Geometric figure dataset entries:
'''
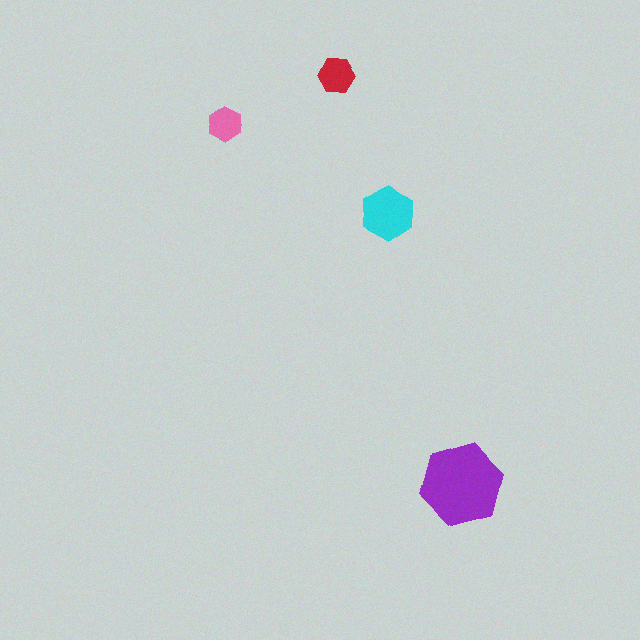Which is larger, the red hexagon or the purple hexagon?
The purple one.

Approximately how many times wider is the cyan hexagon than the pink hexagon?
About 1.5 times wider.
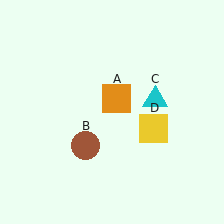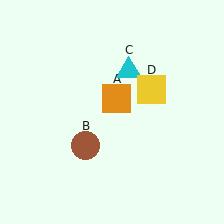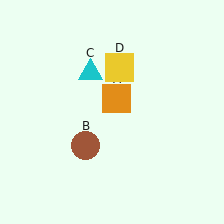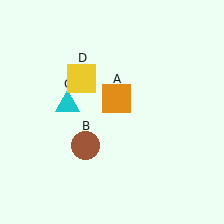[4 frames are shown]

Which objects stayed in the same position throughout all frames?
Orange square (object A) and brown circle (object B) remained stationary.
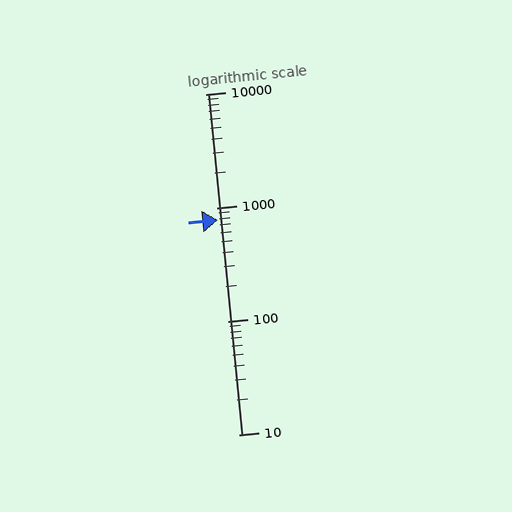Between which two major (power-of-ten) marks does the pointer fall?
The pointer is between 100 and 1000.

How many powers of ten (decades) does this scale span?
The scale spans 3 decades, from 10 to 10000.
'''
'''
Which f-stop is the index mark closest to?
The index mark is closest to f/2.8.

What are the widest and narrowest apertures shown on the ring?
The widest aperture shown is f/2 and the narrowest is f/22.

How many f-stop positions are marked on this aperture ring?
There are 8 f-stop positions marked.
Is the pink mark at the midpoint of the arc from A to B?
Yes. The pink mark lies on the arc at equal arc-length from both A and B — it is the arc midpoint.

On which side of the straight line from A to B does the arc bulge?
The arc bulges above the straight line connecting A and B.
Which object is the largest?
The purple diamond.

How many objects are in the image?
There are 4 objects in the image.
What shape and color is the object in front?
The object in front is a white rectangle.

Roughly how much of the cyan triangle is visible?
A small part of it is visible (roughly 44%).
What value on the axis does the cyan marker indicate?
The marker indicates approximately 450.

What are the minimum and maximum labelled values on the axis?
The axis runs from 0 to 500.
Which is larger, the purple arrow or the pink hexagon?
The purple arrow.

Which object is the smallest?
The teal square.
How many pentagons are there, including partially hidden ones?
'''
'''
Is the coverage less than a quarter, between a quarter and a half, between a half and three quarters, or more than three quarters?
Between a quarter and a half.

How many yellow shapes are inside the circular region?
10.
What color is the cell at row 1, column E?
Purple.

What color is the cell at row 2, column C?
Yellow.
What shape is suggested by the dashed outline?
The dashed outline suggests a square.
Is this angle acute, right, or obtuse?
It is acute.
'''
- [Exercise instructions]:
Retype, exactly and in full, the lines above from the one containing "What are the widest" through the one containing "How many pentagons".

- [Completed exercise]:
What are the widest and narrowest apertures shown on the ring?
The widest aperture shown is f/2 and the narrowest is f/22.

How many f-stop positions are marked on this aperture ring?
There are 8 f-stop positions marked.
Is the pink mark at the midpoint of the arc from A to B?
Yes. The pink mark lies on the arc at equal arc-length from both A and B — it is the arc midpoint.

On which side of the straight line from A to B does the arc bulge?
The arc bulges above the straight line connecting A and B.
Which object is the largest?
The purple diamond.

How many objects are in the image?
There are 4 objects in the image.
What shape and color is the object in front?
The object in front is a white rectangle.

Roughly how much of the cyan triangle is visible?
A small part of it is visible (roughly 44%).
What value on the axis does the cyan marker indicate?
The marker indicates approximately 450.

What are the minimum and maximum labelled values on the axis?
The axis runs from 0 to 500.
Which is larger, the purple arrow or the pink hexagon?
The purple arrow.

Which object is the smallest?
The teal square.
How many pentagons are there, including partially hidden ones?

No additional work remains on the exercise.